#### [Directions for this task]
From the line containing "In what direction" to the last line of the data below, copy everything exactly and nothing else; pictures stay out.

#### [Material shown]
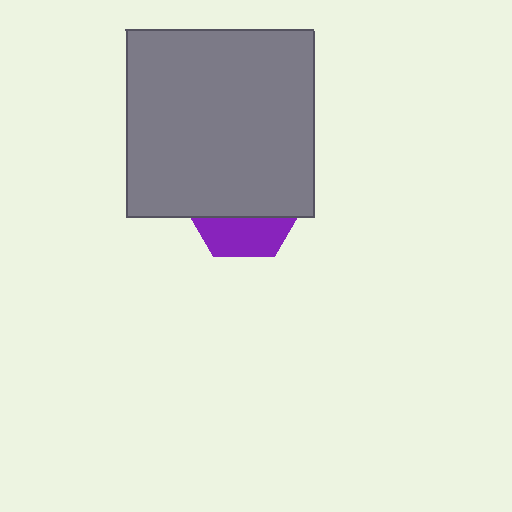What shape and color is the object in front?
The object in front is a gray square.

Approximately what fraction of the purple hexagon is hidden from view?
Roughly 66% of the purple hexagon is hidden behind the gray square.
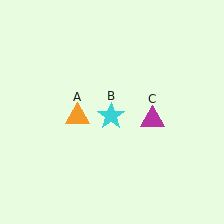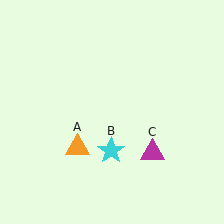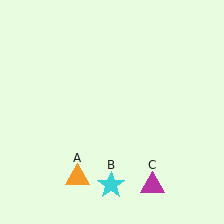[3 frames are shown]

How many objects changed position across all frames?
3 objects changed position: orange triangle (object A), cyan star (object B), magenta triangle (object C).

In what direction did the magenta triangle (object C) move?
The magenta triangle (object C) moved down.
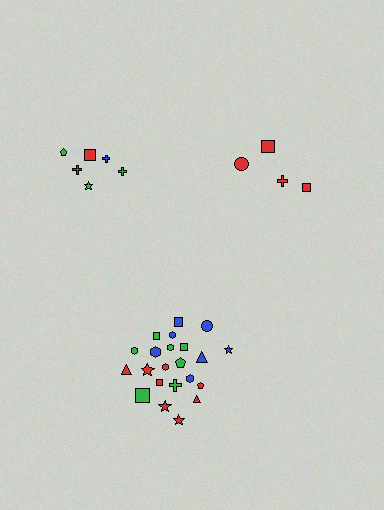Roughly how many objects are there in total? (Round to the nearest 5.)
Roughly 30 objects in total.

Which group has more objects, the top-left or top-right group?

#### [Task answer]
In what direction did the magenta triangle (object C) move?
The magenta triangle (object C) moved down.
Roughly how many objects are there in total? (Round to the nearest 5.)
Roughly 30 objects in total.

Which group has more objects, the top-left or top-right group?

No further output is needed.